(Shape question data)
** START **
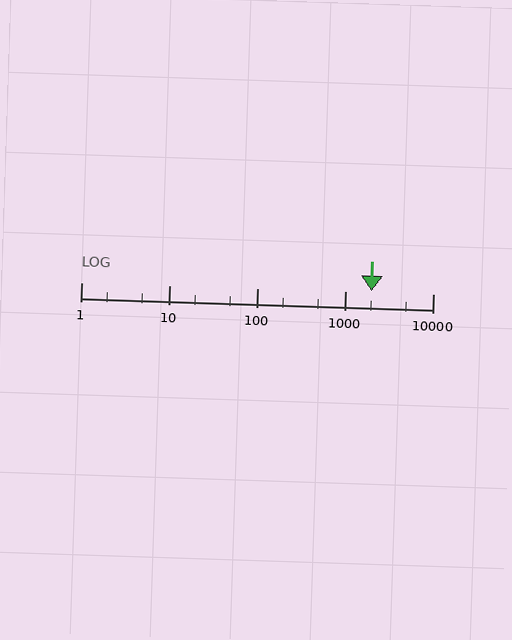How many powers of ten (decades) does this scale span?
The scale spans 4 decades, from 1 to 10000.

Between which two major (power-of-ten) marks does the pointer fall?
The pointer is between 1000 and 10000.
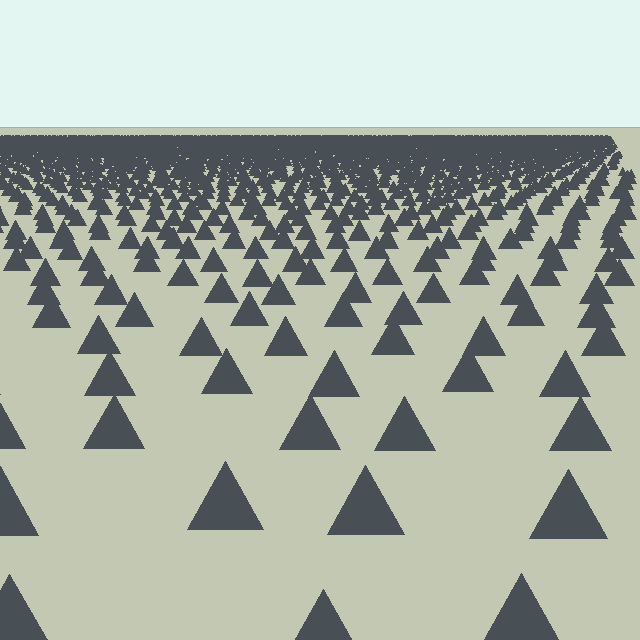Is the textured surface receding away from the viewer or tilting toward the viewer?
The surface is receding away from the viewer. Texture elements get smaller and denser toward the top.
** END **
EXERCISE REQUIREMENTS >> Copy all the entries word for word. Omit any pictures.

PROBLEM SOLUTION >>
How many powers of ten (decades) does this scale span?
The scale spans 4 decades, from 1 to 10000.

Between which two major (power-of-ten) marks does the pointer fall?
The pointer is between 1000 and 10000.
Is the textured surface receding away from the viewer or tilting toward the viewer?
The surface is receding away from the viewer. Texture elements get smaller and denser toward the top.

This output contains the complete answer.